── RECORDS FOR THIS EXERCISE

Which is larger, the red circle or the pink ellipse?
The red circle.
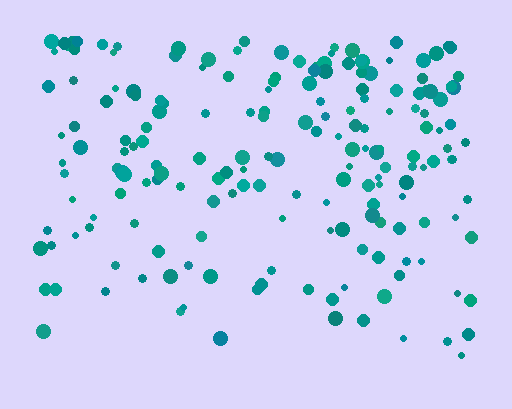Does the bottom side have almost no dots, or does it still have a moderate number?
Still a moderate number, just noticeably fewer than the top.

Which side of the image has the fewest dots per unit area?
The bottom.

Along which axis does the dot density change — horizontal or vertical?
Vertical.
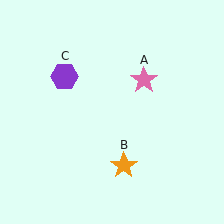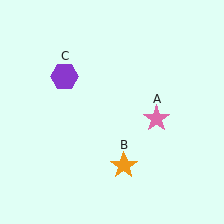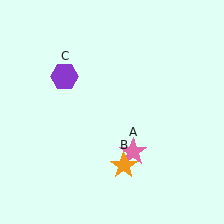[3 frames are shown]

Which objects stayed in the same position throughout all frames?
Orange star (object B) and purple hexagon (object C) remained stationary.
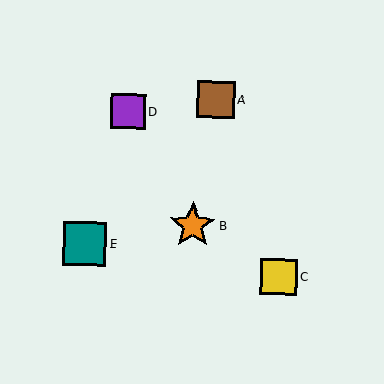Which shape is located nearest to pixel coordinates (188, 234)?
The orange star (labeled B) at (193, 226) is nearest to that location.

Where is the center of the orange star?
The center of the orange star is at (193, 226).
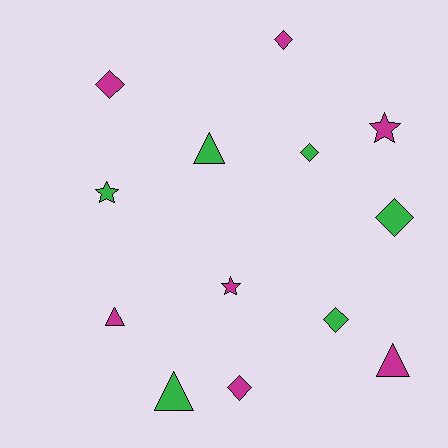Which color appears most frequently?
Magenta, with 7 objects.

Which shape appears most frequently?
Diamond, with 6 objects.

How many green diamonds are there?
There are 3 green diamonds.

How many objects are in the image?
There are 13 objects.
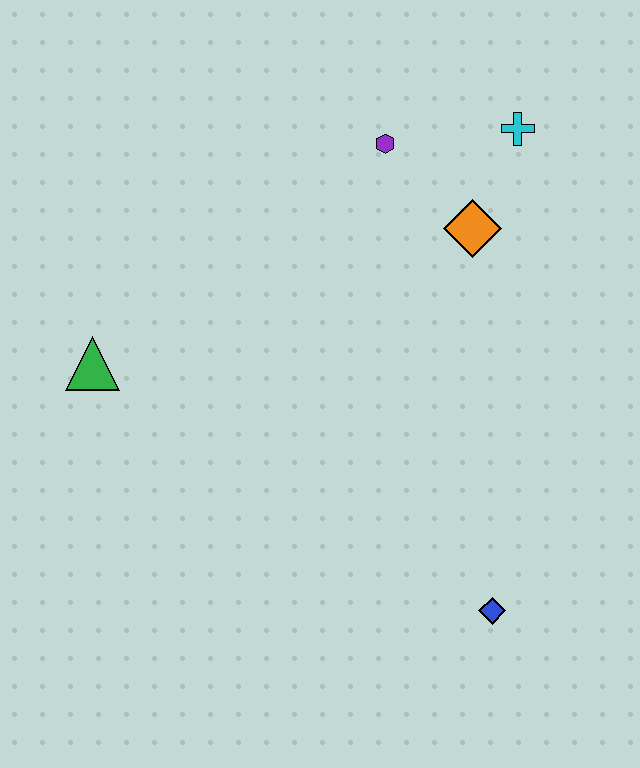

────

**WHAT YOU SHOULD DO:**
Set down exactly, from the line that contains "Along which axis" through the last line of the data, each line as it stands, and leave the pictures out.

**EXERCISE RESPONSE:**
Along which axis does the dot density change — horizontal or vertical?
Vertical.
[3 frames are shown]

Which objects stayed in the same position throughout all frames?
Orange star (object B) and purple hexagon (object C) remained stationary.
Which shape is located nearest to pixel coordinates (188, 234)?
The orange star (labeled B) at (193, 226) is nearest to that location.

Where is the center of the orange star?
The center of the orange star is at (193, 226).
Which color appears most frequently?
Magenta, with 7 objects.

Which shape appears most frequently?
Diamond, with 6 objects.

How many green diamonds are there?
There are 3 green diamonds.

How many objects are in the image?
There are 13 objects.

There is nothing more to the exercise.